ENTRIES SHOWN >>
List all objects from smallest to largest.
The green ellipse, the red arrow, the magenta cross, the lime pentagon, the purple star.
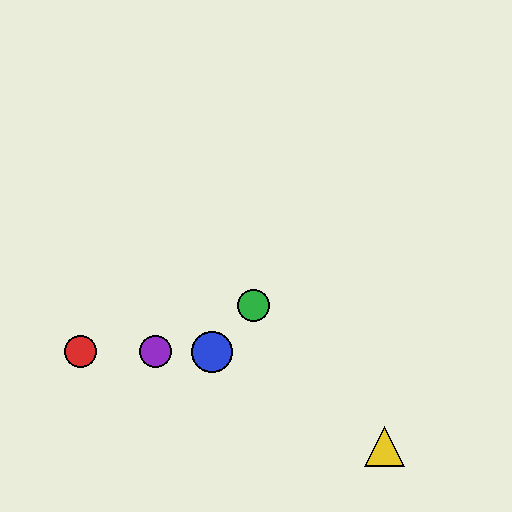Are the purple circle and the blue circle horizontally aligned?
Yes, both are at y≈352.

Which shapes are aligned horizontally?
The red circle, the blue circle, the purple circle are aligned horizontally.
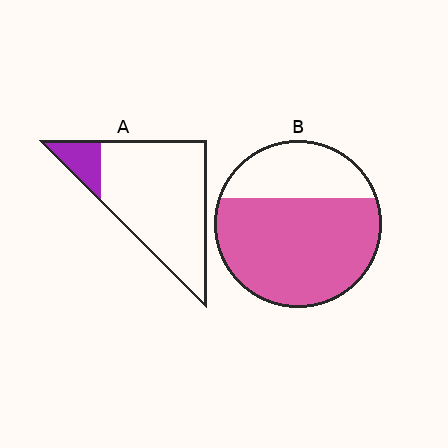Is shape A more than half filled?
No.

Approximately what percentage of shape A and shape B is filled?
A is approximately 15% and B is approximately 70%.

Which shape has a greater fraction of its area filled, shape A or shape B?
Shape B.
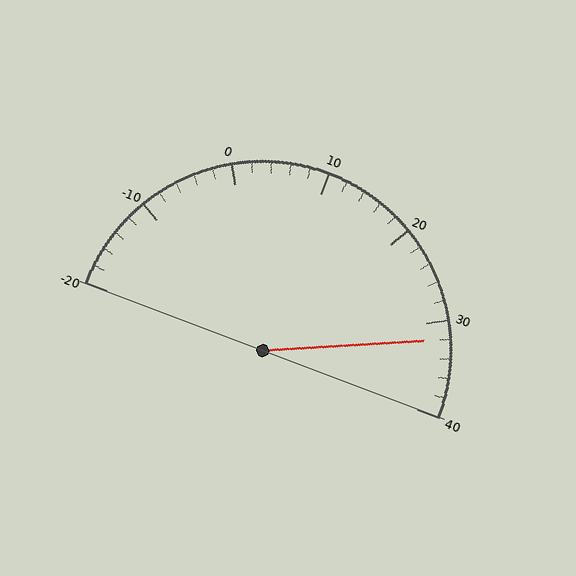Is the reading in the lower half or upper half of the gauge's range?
The reading is in the upper half of the range (-20 to 40).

AIM >>
Copy out each line word for word, please, skipping the images.

WRITTEN SOLUTION >>
List all objects from smallest to largest.
The green ellipse, the red arrow, the magenta cross, the lime pentagon, the purple star.
Are the purple circle and the blue circle horizontally aligned?
Yes, both are at y≈352.

Which shapes are aligned horizontally?
The red circle, the blue circle, the purple circle are aligned horizontally.
Is shape A more than half filled?
No.

Approximately what percentage of shape A and shape B is filled?
A is approximately 15% and B is approximately 70%.

Which shape has a greater fraction of its area filled, shape A or shape B?
Shape B.
Is the reading in the lower half or upper half of the gauge's range?
The reading is in the upper half of the range (-20 to 40).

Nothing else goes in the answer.